Data entries
::::::::

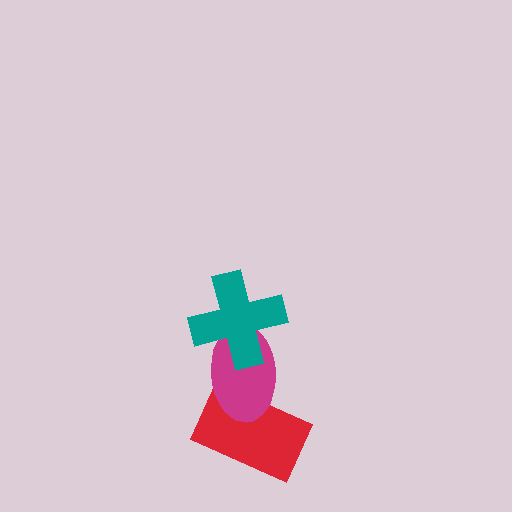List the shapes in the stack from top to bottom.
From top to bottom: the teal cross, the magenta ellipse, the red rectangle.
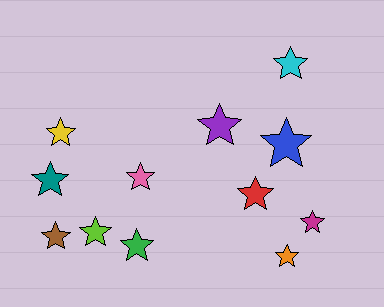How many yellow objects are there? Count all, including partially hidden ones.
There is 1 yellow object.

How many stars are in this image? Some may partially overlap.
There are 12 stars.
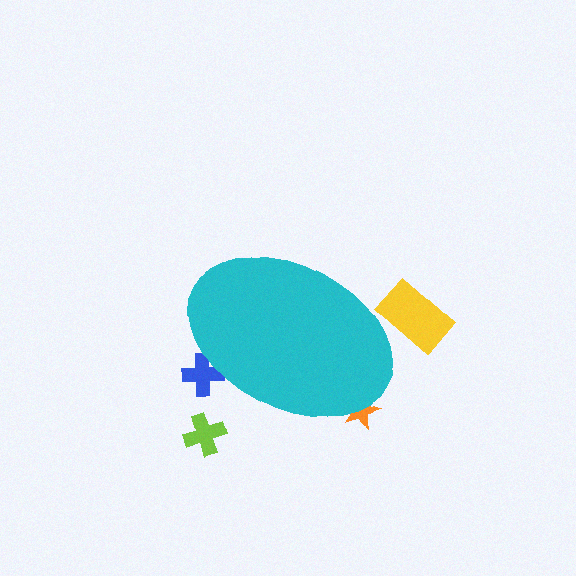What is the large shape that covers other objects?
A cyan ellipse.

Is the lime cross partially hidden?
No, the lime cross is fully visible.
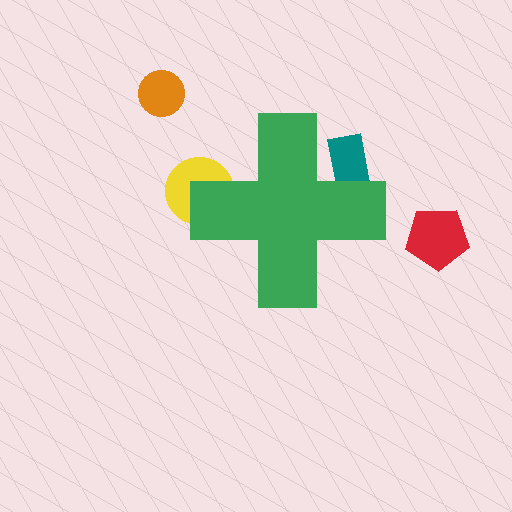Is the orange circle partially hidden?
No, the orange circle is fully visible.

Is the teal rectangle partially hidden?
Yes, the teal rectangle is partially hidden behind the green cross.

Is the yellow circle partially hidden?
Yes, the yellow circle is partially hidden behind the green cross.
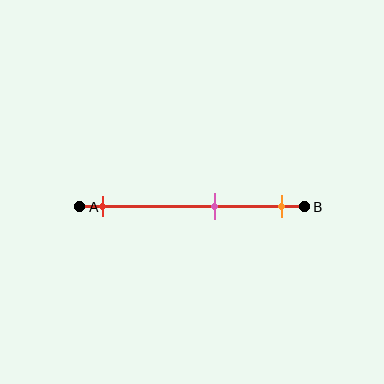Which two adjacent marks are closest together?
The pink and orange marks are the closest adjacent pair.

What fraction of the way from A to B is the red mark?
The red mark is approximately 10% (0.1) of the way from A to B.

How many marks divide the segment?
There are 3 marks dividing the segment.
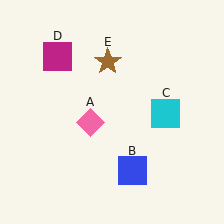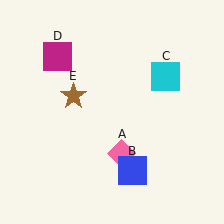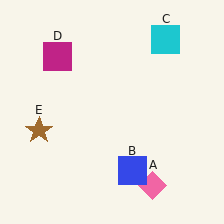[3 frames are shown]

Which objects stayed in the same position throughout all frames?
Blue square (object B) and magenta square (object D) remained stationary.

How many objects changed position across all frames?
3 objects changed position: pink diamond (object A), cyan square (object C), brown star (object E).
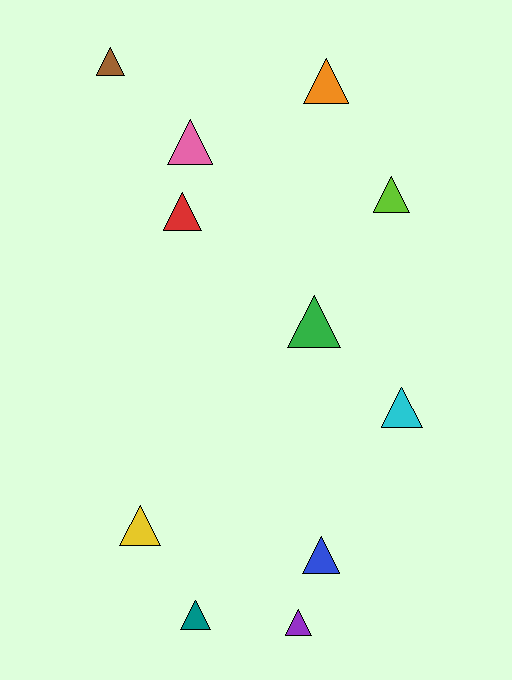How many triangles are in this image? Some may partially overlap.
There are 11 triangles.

::::::::

TASK
Reproduce word for word only the lines between the line containing "How many objects" and the end of the listing above, both included, and drop any pictures.

RESPONSE FOR THIS EXERCISE
How many objects changed position across all frames?
3 objects changed position: pink diamond (object A), cyan square (object C), brown star (object E).
How many triangles are in this image? Some may partially overlap.
There are 11 triangles.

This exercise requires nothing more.